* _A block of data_
══════════

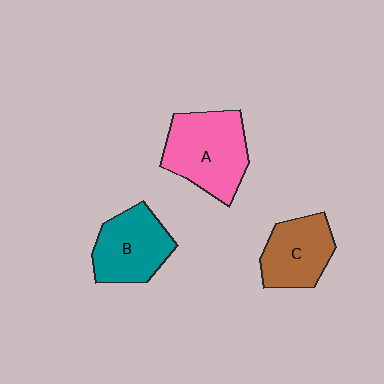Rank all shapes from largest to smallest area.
From largest to smallest: A (pink), B (teal), C (brown).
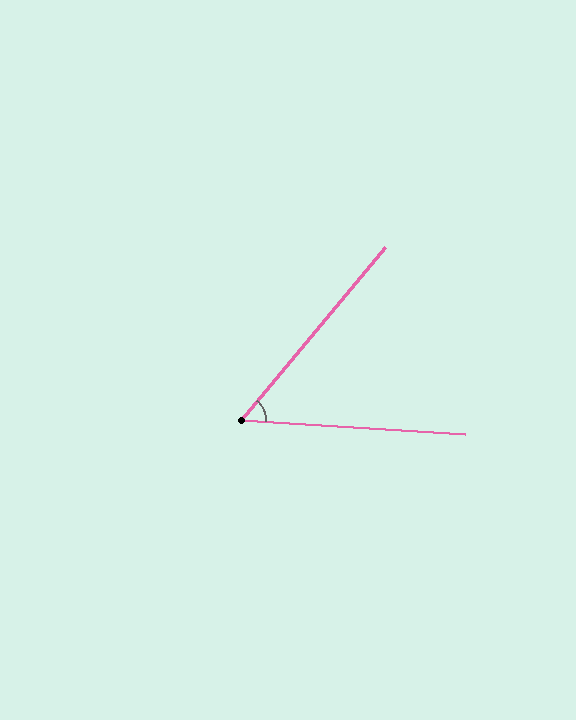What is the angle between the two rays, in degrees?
Approximately 54 degrees.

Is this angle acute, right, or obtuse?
It is acute.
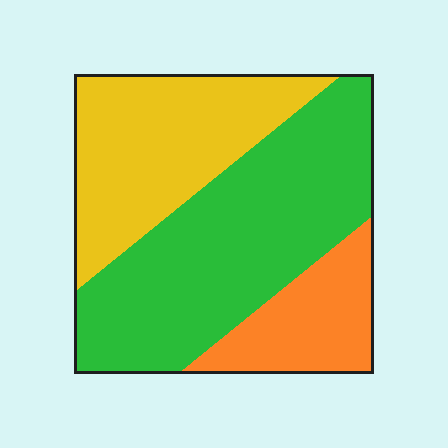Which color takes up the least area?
Orange, at roughly 15%.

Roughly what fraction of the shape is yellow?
Yellow takes up between a quarter and a half of the shape.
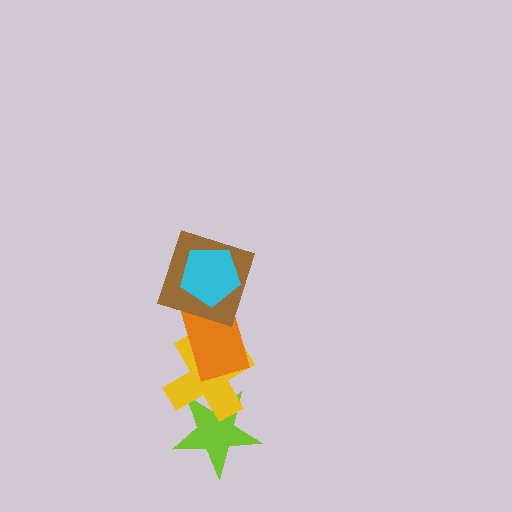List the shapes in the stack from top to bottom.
From top to bottom: the cyan pentagon, the brown square, the orange rectangle, the yellow cross, the lime star.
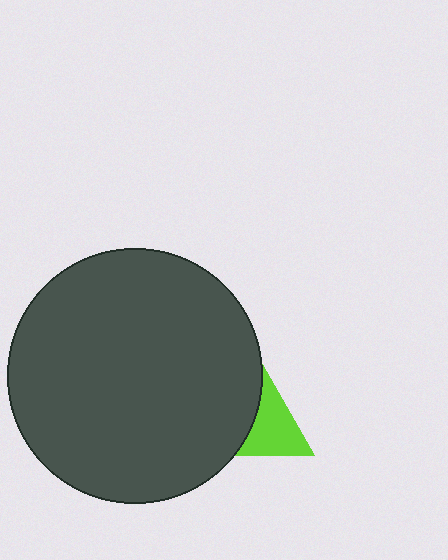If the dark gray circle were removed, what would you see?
You would see the complete lime triangle.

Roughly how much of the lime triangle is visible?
A small part of it is visible (roughly 37%).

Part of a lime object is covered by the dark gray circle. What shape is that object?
It is a triangle.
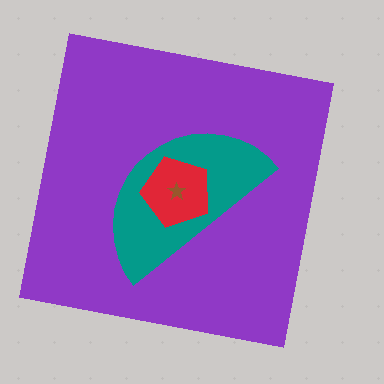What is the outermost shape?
The purple square.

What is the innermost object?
The brown star.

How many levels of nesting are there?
4.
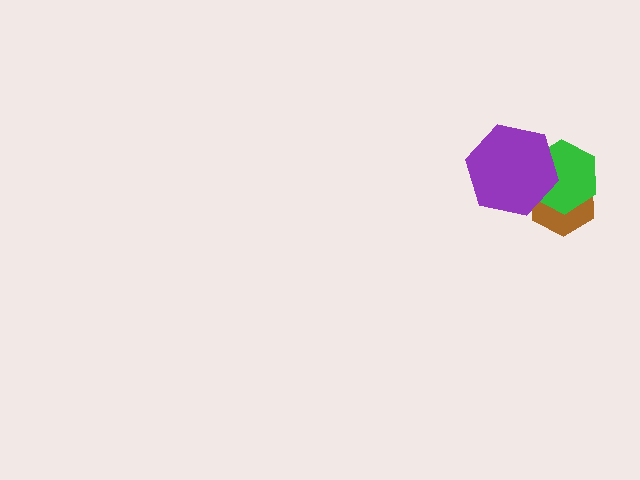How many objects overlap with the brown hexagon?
2 objects overlap with the brown hexagon.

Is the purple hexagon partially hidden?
No, no other shape covers it.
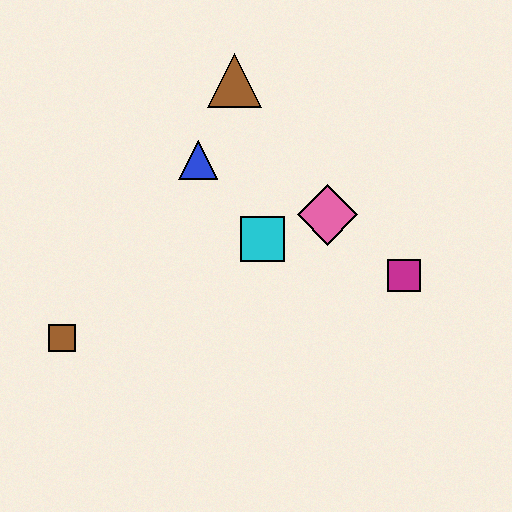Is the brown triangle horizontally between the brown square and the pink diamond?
Yes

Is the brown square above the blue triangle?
No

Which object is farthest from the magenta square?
The brown square is farthest from the magenta square.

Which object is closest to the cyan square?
The pink diamond is closest to the cyan square.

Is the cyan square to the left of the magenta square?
Yes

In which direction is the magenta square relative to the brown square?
The magenta square is to the right of the brown square.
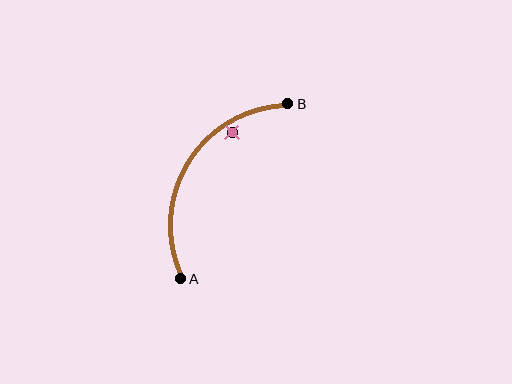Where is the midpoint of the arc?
The arc midpoint is the point on the curve farthest from the straight line joining A and B. It sits to the left of that line.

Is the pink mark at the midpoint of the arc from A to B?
No — the pink mark does not lie on the arc at all. It sits slightly inside the curve.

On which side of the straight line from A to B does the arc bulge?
The arc bulges to the left of the straight line connecting A and B.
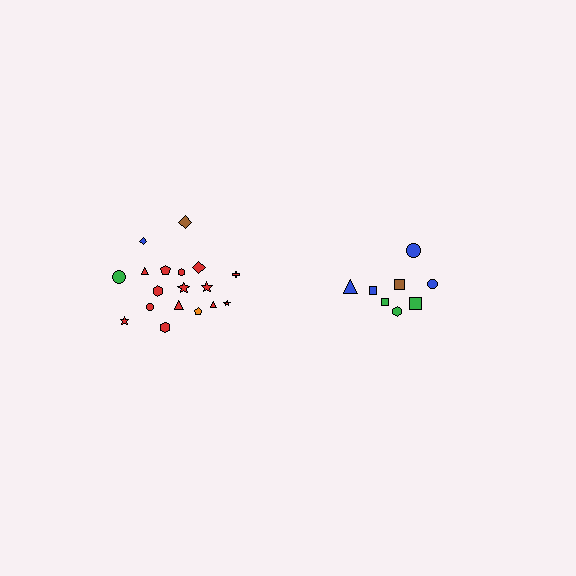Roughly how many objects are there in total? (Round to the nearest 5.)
Roughly 25 objects in total.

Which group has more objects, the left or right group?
The left group.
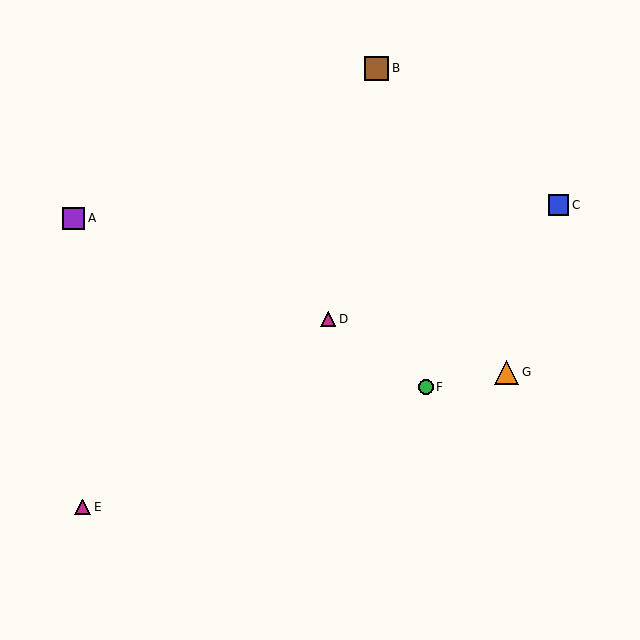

══════════

* _SHORT EXERCISE_
Omit every picture, then repeat the remaining data exactly as it appears above.

* _WORKED ANSWER_
Rank all shapes from largest to smallest area.
From largest to smallest: A (pink), B (teal), C (brown).
What is the angle between the two rays, in degrees?
Approximately 54 degrees.

Is this angle acute, right, or obtuse?
It is acute.
Which color takes up the least area?
Orange, at roughly 15%.

Roughly what fraction of the shape is yellow?
Yellow takes up between a quarter and a half of the shape.
List the shapes in the stack from top to bottom.
From top to bottom: the cyan pentagon, the brown square, the orange rectangle, the yellow cross, the lime star.
If the dark gray circle were removed, what would you see?
You would see the complete lime triangle.

Roughly how much of the lime triangle is visible?
A small part of it is visible (roughly 37%).

Part of a lime object is covered by the dark gray circle. What shape is that object?
It is a triangle.
What is the outermost shape?
The purple square.

What is the innermost object?
The brown star.

How many levels of nesting are there?
4.
How many objects overlap with the brown hexagon?
2 objects overlap with the brown hexagon.

Is the purple hexagon partially hidden?
No, no other shape covers it.
Is the brown triangle horizontally between the brown square and the pink diamond?
Yes

Is the brown square above the blue triangle?
No

Which object is farthest from the magenta square?
The brown square is farthest from the magenta square.

Which object is closest to the cyan square?
The pink diamond is closest to the cyan square.

Is the cyan square to the left of the magenta square?
Yes

In which direction is the magenta square relative to the brown square?
The magenta square is to the right of the brown square.
Where is the midpoint of the arc?
The arc midpoint is the point on the curve farthest from the straight line joining A and B. It sits to the left of that line.

Is the pink mark at the midpoint of the arc from A to B?
No — the pink mark does not lie on the arc at all. It sits slightly inside the curve.

On which side of the straight line from A to B does the arc bulge?
The arc bulges to the left of the straight line connecting A and B.
Roughly how many objects are there in total? (Round to the nearest 5.)
Roughly 25 objects in total.

Which group has more objects, the left or right group?
The left group.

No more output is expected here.